#### STATED EXERCISE:
Each entry below is to be given again word for word, with no pictures.

#### LISTED RECORDS:
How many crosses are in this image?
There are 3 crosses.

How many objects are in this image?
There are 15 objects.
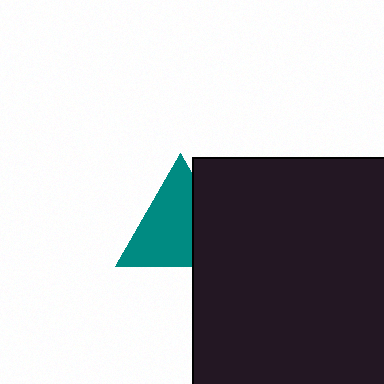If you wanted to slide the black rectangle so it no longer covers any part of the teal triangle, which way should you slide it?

#### FINISHED EXERCISE:
How many crosses are in this image?
There are 3 crosses.

How many objects are in this image?
There are 15 objects.
If you wanted to slide the black rectangle so it no longer covers any part of the teal triangle, which way should you slide it?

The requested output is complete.